(Dataset rows)
▬▬▬
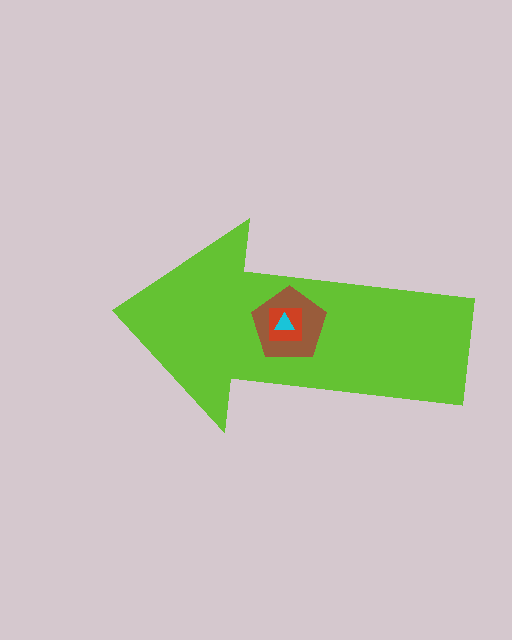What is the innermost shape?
The cyan triangle.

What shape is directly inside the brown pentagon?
The red square.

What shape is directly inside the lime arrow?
The brown pentagon.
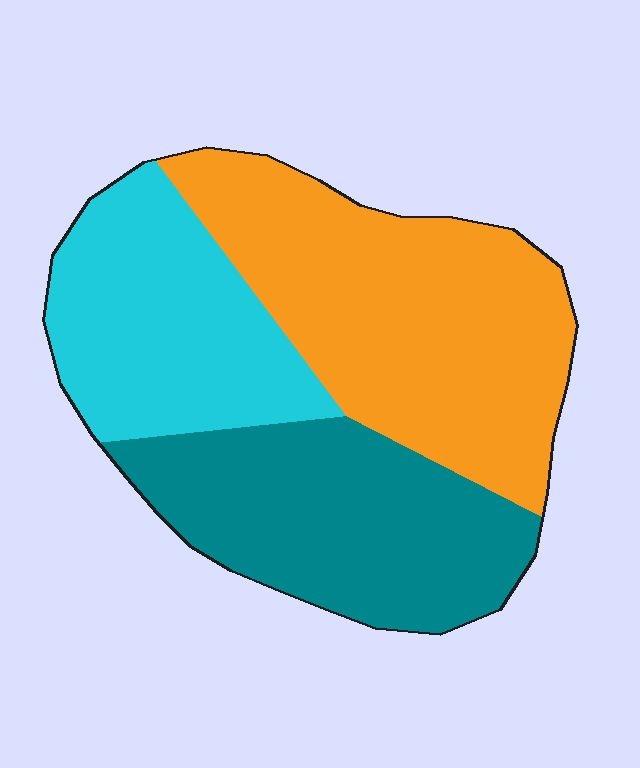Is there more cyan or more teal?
Teal.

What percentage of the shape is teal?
Teal covers roughly 30% of the shape.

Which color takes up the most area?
Orange, at roughly 40%.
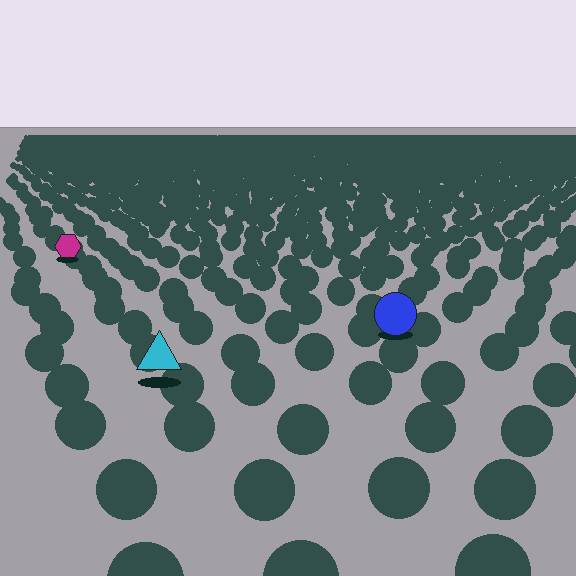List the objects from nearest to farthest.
From nearest to farthest: the cyan triangle, the blue circle, the magenta hexagon.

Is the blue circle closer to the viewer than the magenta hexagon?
Yes. The blue circle is closer — you can tell from the texture gradient: the ground texture is coarser near it.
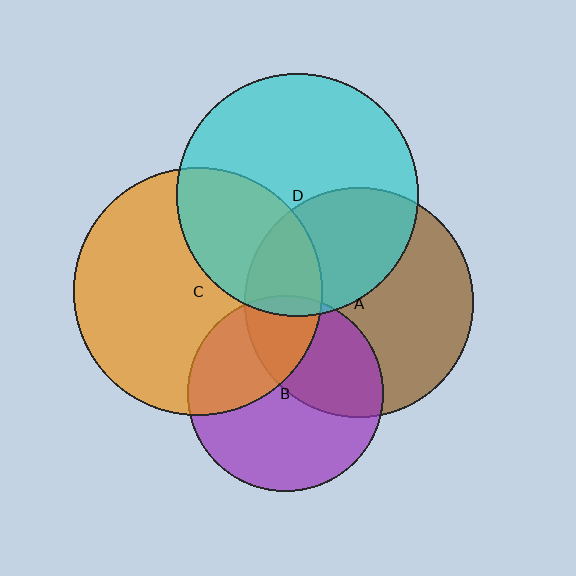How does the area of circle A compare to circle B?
Approximately 1.4 times.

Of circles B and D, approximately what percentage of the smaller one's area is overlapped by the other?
Approximately 5%.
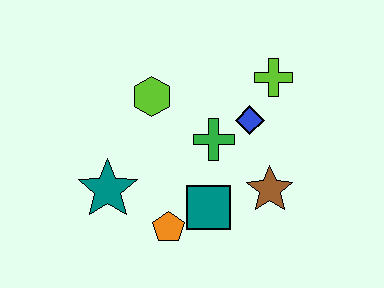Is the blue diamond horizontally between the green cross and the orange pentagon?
No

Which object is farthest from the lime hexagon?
The brown star is farthest from the lime hexagon.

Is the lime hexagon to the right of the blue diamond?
No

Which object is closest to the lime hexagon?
The green cross is closest to the lime hexagon.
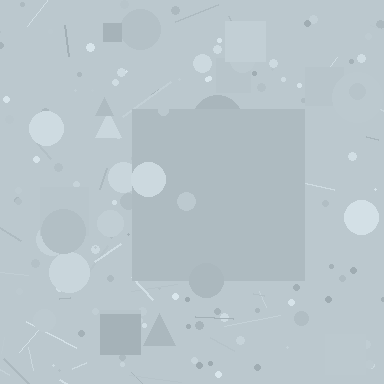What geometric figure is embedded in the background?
A square is embedded in the background.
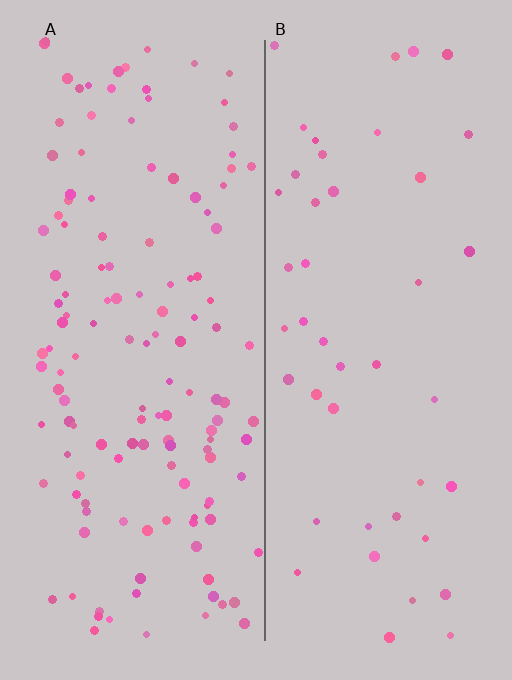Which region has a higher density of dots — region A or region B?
A (the left).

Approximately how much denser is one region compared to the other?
Approximately 3.0× — region A over region B.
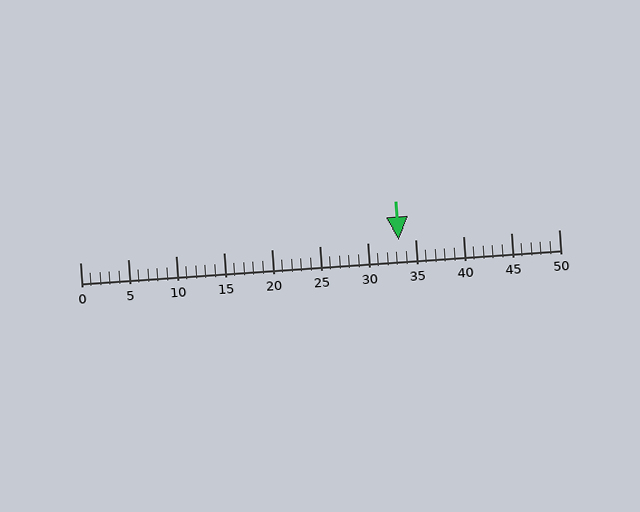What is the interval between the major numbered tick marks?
The major tick marks are spaced 5 units apart.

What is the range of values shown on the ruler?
The ruler shows values from 0 to 50.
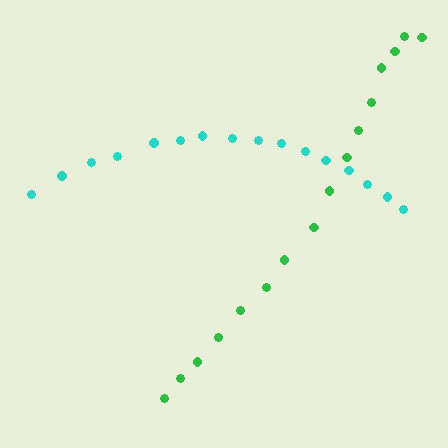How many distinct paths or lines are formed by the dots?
There are 2 distinct paths.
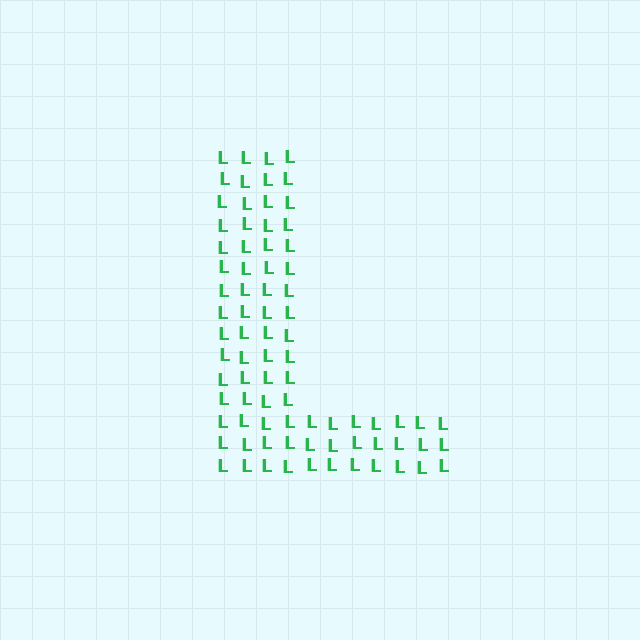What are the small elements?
The small elements are letter L's.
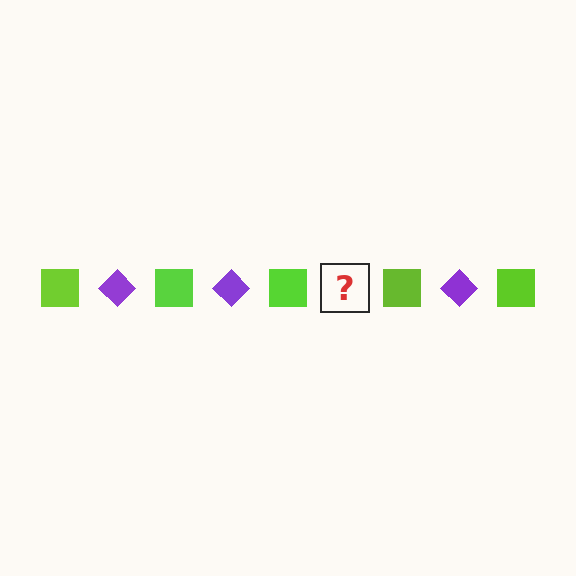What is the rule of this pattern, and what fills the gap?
The rule is that the pattern alternates between lime square and purple diamond. The gap should be filled with a purple diamond.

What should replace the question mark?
The question mark should be replaced with a purple diamond.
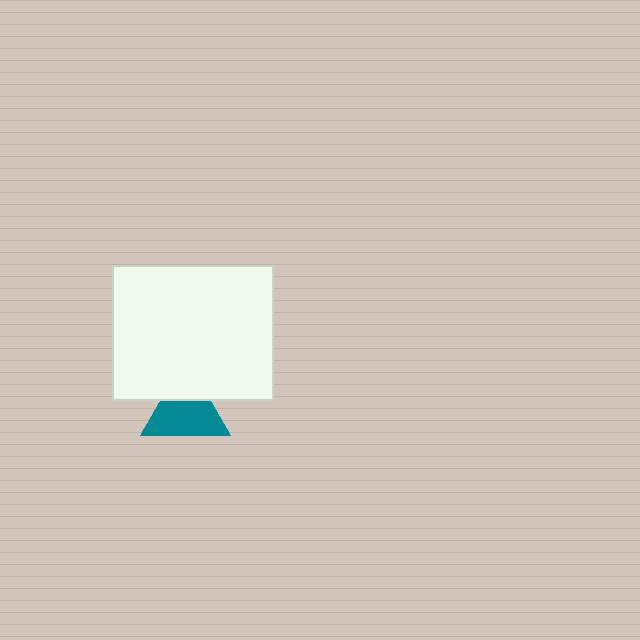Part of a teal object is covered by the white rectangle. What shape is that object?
It is a triangle.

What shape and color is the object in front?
The object in front is a white rectangle.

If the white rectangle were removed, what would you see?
You would see the complete teal triangle.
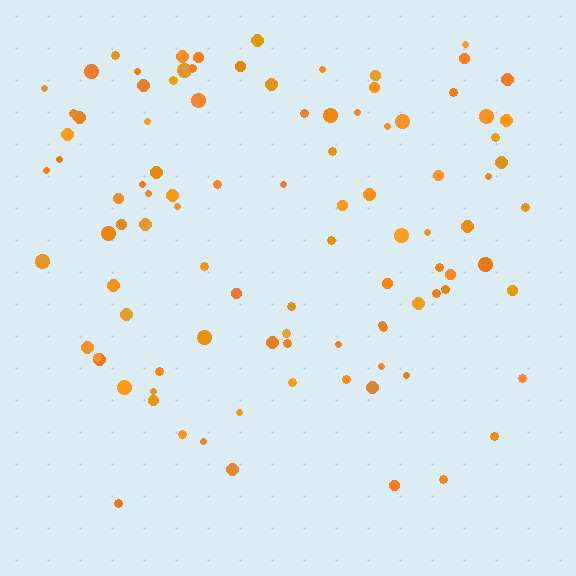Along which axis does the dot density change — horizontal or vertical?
Vertical.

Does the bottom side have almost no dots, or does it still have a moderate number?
Still a moderate number, just noticeably fewer than the top.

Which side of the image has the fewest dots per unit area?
The bottom.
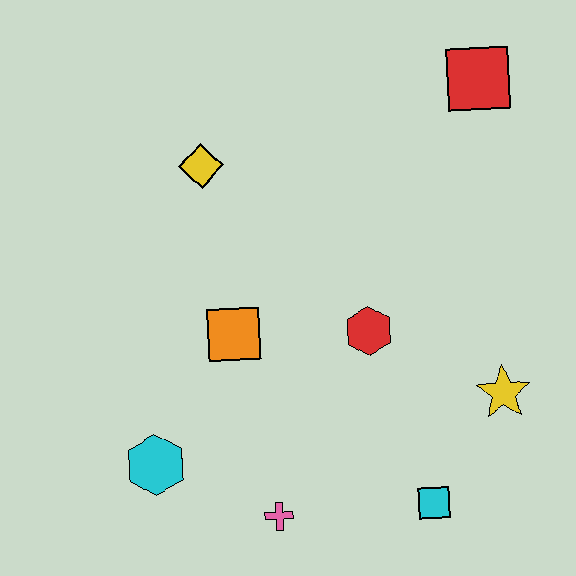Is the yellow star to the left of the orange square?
No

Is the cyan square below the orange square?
Yes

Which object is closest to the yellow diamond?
The orange square is closest to the yellow diamond.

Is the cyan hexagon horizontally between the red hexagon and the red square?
No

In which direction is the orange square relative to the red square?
The orange square is to the left of the red square.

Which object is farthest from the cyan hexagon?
The red square is farthest from the cyan hexagon.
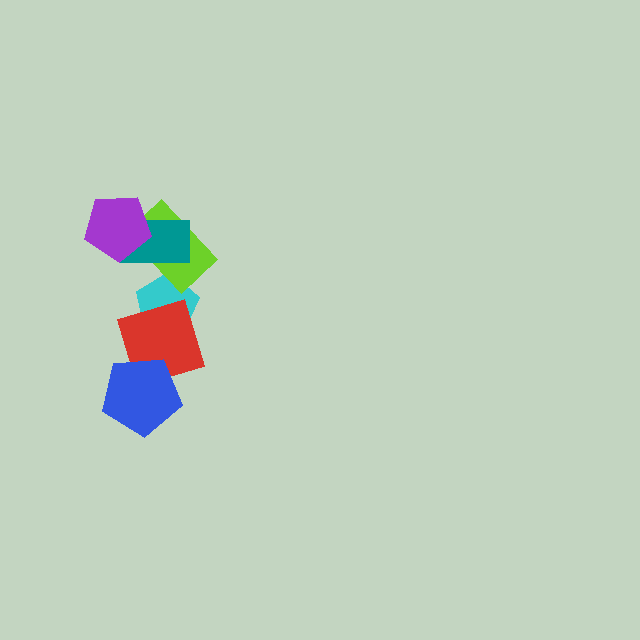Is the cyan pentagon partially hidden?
Yes, it is partially covered by another shape.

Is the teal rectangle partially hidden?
Yes, it is partially covered by another shape.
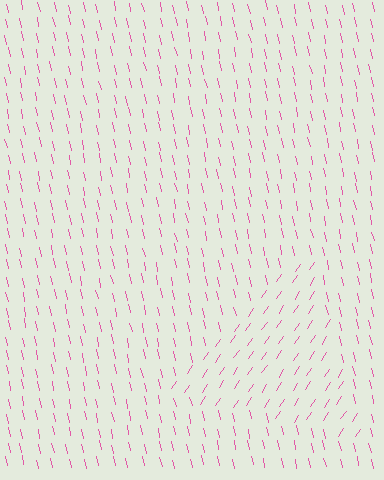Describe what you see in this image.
The image is filled with small pink line segments. A triangle region in the image has lines oriented differently from the surrounding lines, creating a visible texture boundary.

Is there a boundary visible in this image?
Yes, there is a texture boundary formed by a change in line orientation.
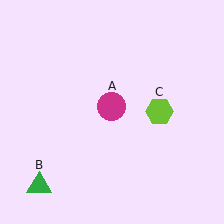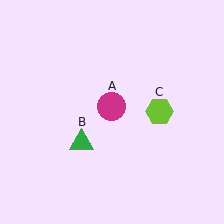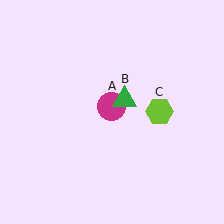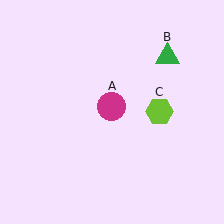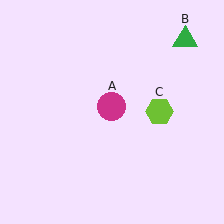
▬▬▬
WHAT YOU HAVE TO DO:
Repeat all the records above exactly, leaving out any pictures.

WRITTEN REPLY:
What is the innermost shape?
The cyan triangle.

What shape is directly inside the brown pentagon?
The red square.

What shape is directly inside the lime arrow?
The brown pentagon.
Is there more cyan or more teal?
Teal.

What percentage of the shape is teal?
Teal covers roughly 30% of the shape.

Which color takes up the most area?
Orange, at roughly 40%.
List the objects from nearest to farthest.
From nearest to farthest: the cyan triangle, the blue circle, the magenta hexagon.

Is the blue circle closer to the viewer than the magenta hexagon?
Yes. The blue circle is closer — you can tell from the texture gradient: the ground texture is coarser near it.
How does the area of circle A compare to circle B?
Approximately 1.4 times.

Of circles B and D, approximately what percentage of the smaller one's area is overlapped by the other?
Approximately 5%.
Is the blue diamond horizontally between the green cross and the orange pentagon?
No

Which object is farthest from the lime hexagon?
The brown star is farthest from the lime hexagon.

Is the lime hexagon to the right of the blue diamond?
No

Which object is closest to the lime hexagon?
The green cross is closest to the lime hexagon.
What geometric figure is embedded in the background?
A square is embedded in the background.
Which region has a higher density of dots — region A or region B?
A (the left).

Approximately how much denser is one region compared to the other?
Approximately 3.0× — region A over region B.
What is the interval between the major numbered tick marks?
The major tick marks are spaced 5 units apart.

What is the range of values shown on the ruler?
The ruler shows values from 0 to 50.
How many distinct paths or lines are formed by the dots?
There are 2 distinct paths.
What are the small elements?
The small elements are letter L's.
What is the rule of this pattern, and what fills the gap?
The rule is that the pattern alternates between lime square and purple diamond. The gap should be filled with a purple diamond.

What should replace the question mark?
The question mark should be replaced with a purple diamond.
Part of a teal object is covered by the white rectangle. What shape is that object?
It is a triangle.

What shape and color is the object in front?
The object in front is a white rectangle.

If the white rectangle were removed, what would you see?
You would see the complete teal triangle.
Along which axis does the dot density change — horizontal or vertical?
Vertical.

Does the bottom side have almost no dots, or does it still have a moderate number?
Still a moderate number, just noticeably fewer than the top.

Which side of the image has the fewest dots per unit area?
The bottom.
Is the yellow star to the left of the orange square?
No

Is the cyan square below the orange square?
Yes

Which object is closest to the yellow diamond?
The orange square is closest to the yellow diamond.

Is the cyan hexagon horizontally between the red hexagon and the red square?
No

In which direction is the orange square relative to the red square?
The orange square is to the left of the red square.

Which object is farthest from the cyan hexagon?
The red square is farthest from the cyan hexagon.
Is the cyan pentagon partially hidden?
Yes, it is partially covered by another shape.

Is the teal rectangle partially hidden?
Yes, it is partially covered by another shape.
Describe what you see in this image.
The image is filled with small pink line segments. A triangle region in the image has lines oriented differently from the surrounding lines, creating a visible texture boundary.

Is there a boundary visible in this image?
Yes, there is a texture boundary formed by a change in line orientation.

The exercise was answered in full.